PROMPT :: Every line below must come back exactly as it stands, with the images omitted.

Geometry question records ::
Start of Block
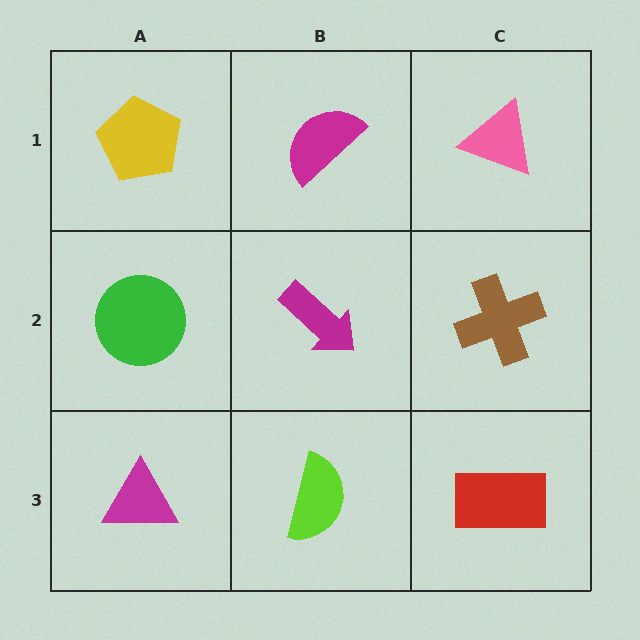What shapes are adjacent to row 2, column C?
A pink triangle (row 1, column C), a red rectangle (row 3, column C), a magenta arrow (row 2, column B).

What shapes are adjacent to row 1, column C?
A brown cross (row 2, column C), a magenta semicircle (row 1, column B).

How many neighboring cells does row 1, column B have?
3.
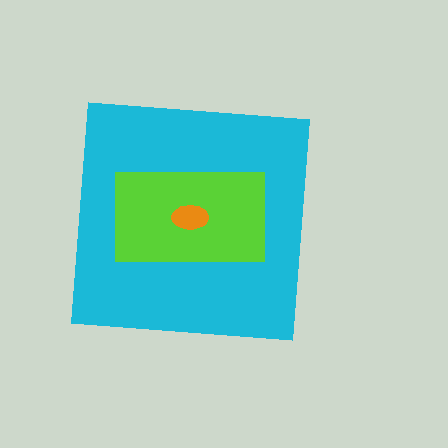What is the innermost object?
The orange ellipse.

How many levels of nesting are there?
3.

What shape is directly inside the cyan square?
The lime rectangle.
End of Block
RESPONSE ::
What shapes are adjacent to row 2, column C?
A pink triangle (row 1, column C), a red rectangle (row 3, column C), a magenta arrow (row 2, column B).

What shapes are adjacent to row 1, column C?
A brown cross (row 2, column C), a magenta semicircle (row 1, column B).

How many neighboring cells does row 1, column B have?
3.
What is the innermost object?
The orange ellipse.

How many levels of nesting are there?
3.

What shape is directly inside the cyan square?
The lime rectangle.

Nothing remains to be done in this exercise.